Stored dataset items
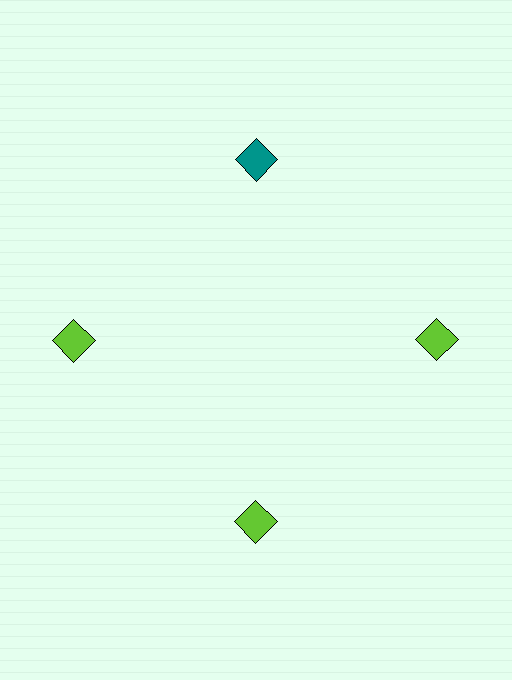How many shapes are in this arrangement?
There are 4 shapes arranged in a ring pattern.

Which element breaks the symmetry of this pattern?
The teal diamond at roughly the 12 o'clock position breaks the symmetry. All other shapes are lime diamonds.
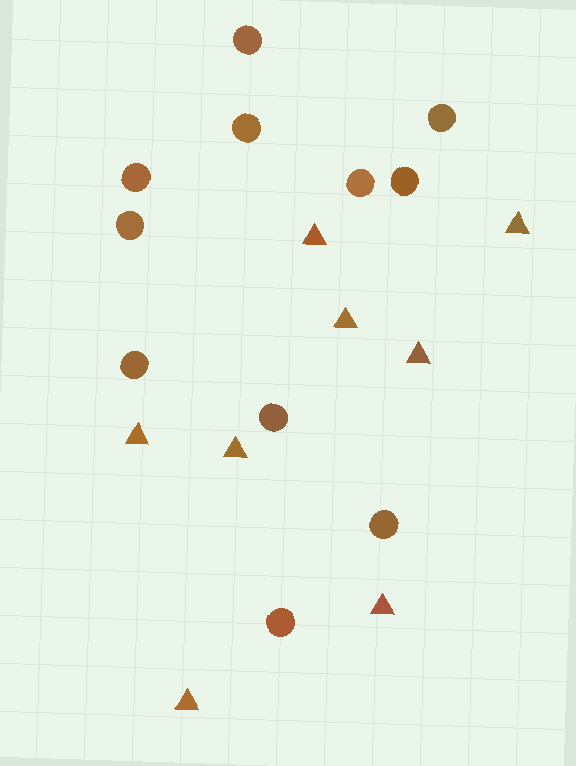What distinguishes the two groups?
There are 2 groups: one group of triangles (8) and one group of circles (11).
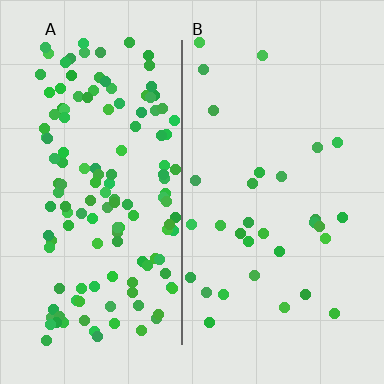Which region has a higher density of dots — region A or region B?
A (the left).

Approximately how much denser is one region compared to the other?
Approximately 4.4× — region A over region B.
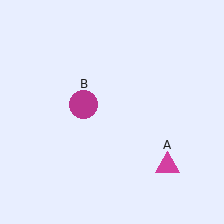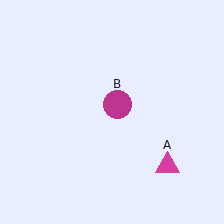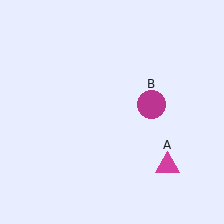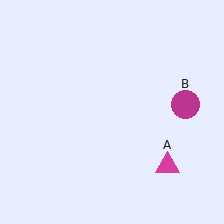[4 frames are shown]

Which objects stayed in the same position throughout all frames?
Magenta triangle (object A) remained stationary.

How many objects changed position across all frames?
1 object changed position: magenta circle (object B).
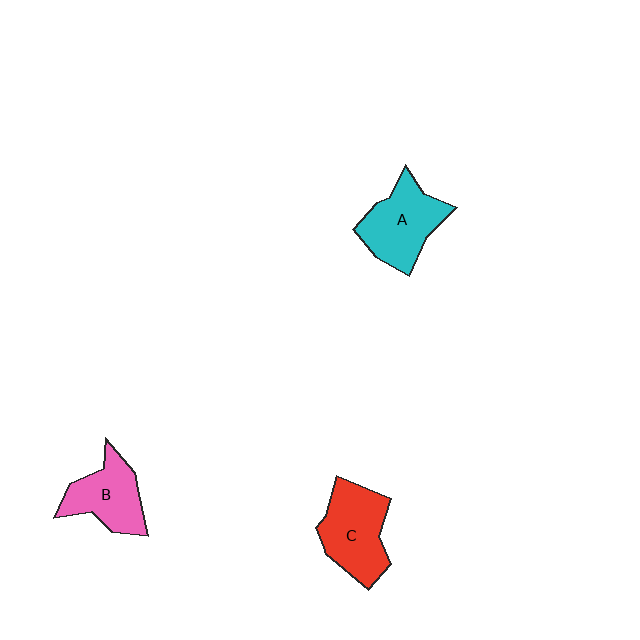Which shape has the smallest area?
Shape B (pink).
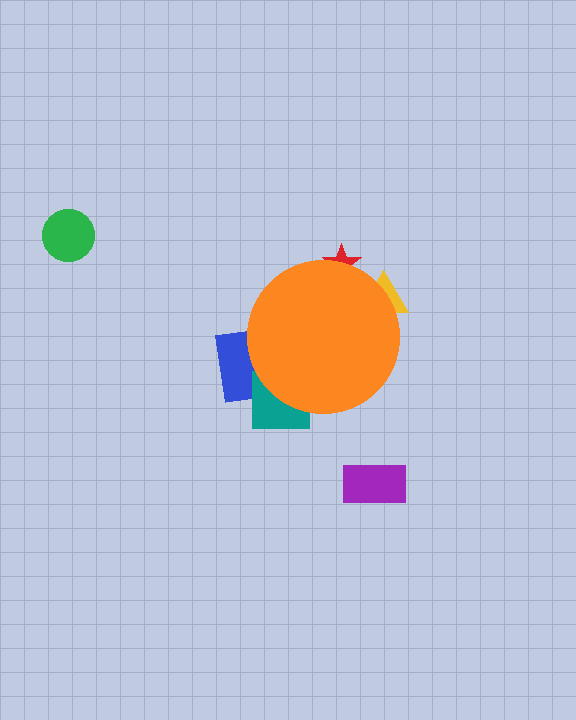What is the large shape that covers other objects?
An orange circle.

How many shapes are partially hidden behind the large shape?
4 shapes are partially hidden.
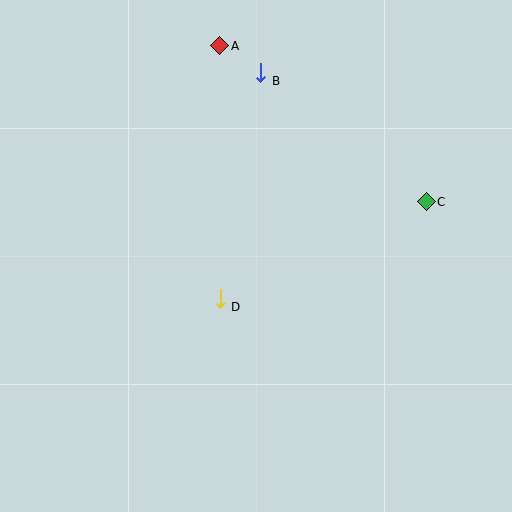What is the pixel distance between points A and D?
The distance between A and D is 261 pixels.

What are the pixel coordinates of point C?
Point C is at (426, 202).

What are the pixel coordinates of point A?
Point A is at (220, 46).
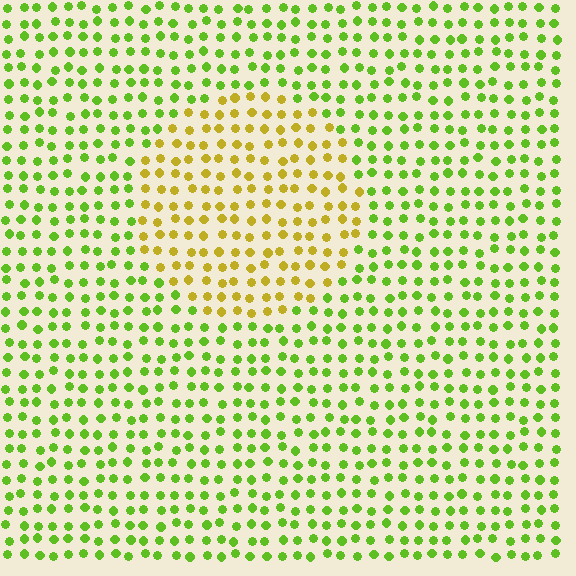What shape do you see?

Objective
Images in the data above are to be skipped. Retype all other material exactly.

Exercise solution
How many shapes are in this arrangement?
There are 4 shapes arranged in a ring pattern.

Which element breaks the symmetry of this pattern?
The teal diamond at roughly the 12 o'clock position breaks the symmetry. All other shapes are lime diamonds.
What distinguishes the two groups?
There are 2 groups: one group of triangles (8) and one group of circles (11).
Which region has a higher density of dots — region A or region B?
A (the left).

Approximately how much denser is one region compared to the other?
Approximately 4.4× — region A over region B.
[4 frames are shown]

Which objects stayed in the same position throughout all frames?
Magenta triangle (object A) remained stationary.

How many objects changed position across all frames?
1 object changed position: magenta circle (object B).
Which shape has the smallest area?
Shape B (pink).
What is the large shape that covers other objects?
An orange circle.

How many shapes are partially hidden behind the large shape?
4 shapes are partially hidden.
What is the pixel distance between points A and D?
The distance between A and D is 261 pixels.

What are the pixel coordinates of point C?
Point C is at (426, 202).

What are the pixel coordinates of point A?
Point A is at (220, 46).
What shape do you see?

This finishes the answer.